**Written problem**
Only the lines from the line that has "Is the red cross above the orange triangle?" through the line that has "How many shapes" should be reproduced, exactly and with both ends kept.

** start The records **

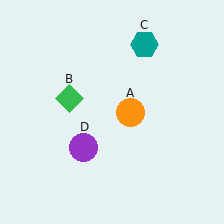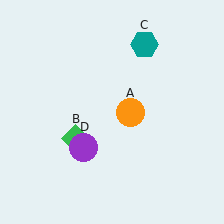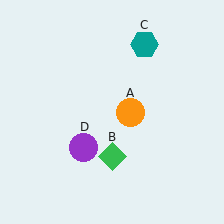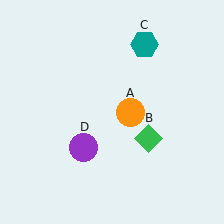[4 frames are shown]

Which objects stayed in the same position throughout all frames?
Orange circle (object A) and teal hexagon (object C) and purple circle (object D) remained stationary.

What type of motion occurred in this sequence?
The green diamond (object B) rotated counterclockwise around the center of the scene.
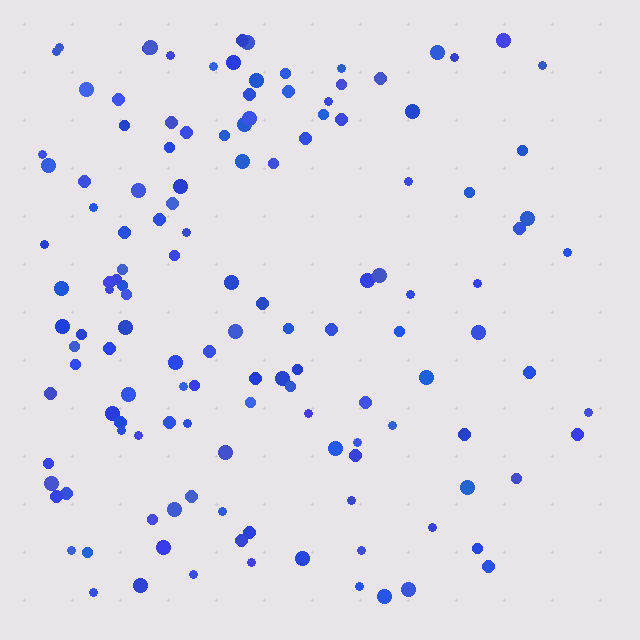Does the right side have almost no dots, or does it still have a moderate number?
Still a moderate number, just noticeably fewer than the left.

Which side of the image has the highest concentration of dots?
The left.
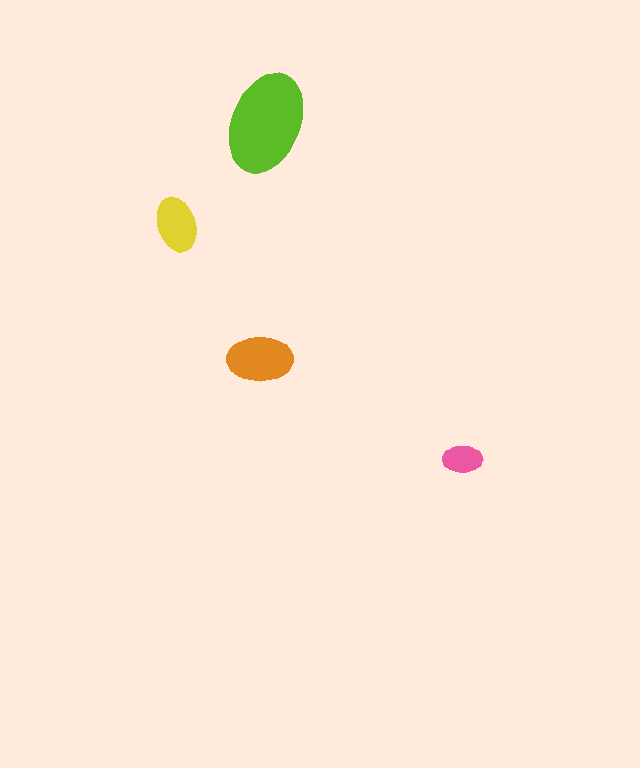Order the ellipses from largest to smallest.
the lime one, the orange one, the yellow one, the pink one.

** end The records **
** start The records **

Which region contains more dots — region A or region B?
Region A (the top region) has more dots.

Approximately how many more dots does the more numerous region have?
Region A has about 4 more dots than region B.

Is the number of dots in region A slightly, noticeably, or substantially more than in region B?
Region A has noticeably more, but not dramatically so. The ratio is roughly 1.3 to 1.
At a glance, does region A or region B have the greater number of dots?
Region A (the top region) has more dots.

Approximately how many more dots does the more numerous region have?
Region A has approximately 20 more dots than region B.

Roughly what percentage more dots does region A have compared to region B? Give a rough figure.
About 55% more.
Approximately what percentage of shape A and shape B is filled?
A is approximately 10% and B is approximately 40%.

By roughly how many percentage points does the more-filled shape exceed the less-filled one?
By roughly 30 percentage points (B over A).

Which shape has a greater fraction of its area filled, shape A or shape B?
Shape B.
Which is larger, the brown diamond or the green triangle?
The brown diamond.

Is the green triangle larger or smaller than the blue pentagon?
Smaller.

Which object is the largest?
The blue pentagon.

** end The records **
** start The records **

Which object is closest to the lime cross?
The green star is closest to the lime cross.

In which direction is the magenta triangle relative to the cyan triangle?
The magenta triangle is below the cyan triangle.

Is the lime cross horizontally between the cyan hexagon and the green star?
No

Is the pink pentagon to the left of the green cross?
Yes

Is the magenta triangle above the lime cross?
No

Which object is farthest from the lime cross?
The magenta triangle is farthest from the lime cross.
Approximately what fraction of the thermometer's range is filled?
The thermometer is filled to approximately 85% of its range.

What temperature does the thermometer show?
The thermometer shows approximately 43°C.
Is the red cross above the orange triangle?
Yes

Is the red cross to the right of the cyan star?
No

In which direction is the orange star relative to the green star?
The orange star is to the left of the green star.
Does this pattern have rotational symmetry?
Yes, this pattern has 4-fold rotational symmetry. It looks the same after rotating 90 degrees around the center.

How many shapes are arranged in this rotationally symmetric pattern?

** end The records **

**Answer to the exercise**
Is the red cross above the orange triangle?
Yes

Is the red cross to the right of the cyan star?
No

In which direction is the orange star relative to the green star?
The orange star is to the left of the green star.
Does this pattern have rotational symmetry?
Yes, this pattern has 4-fold rotational symmetry. It looks the same after rotating 90 degrees around the center.

How many shapes are arranged in this rotationally symmetric pattern?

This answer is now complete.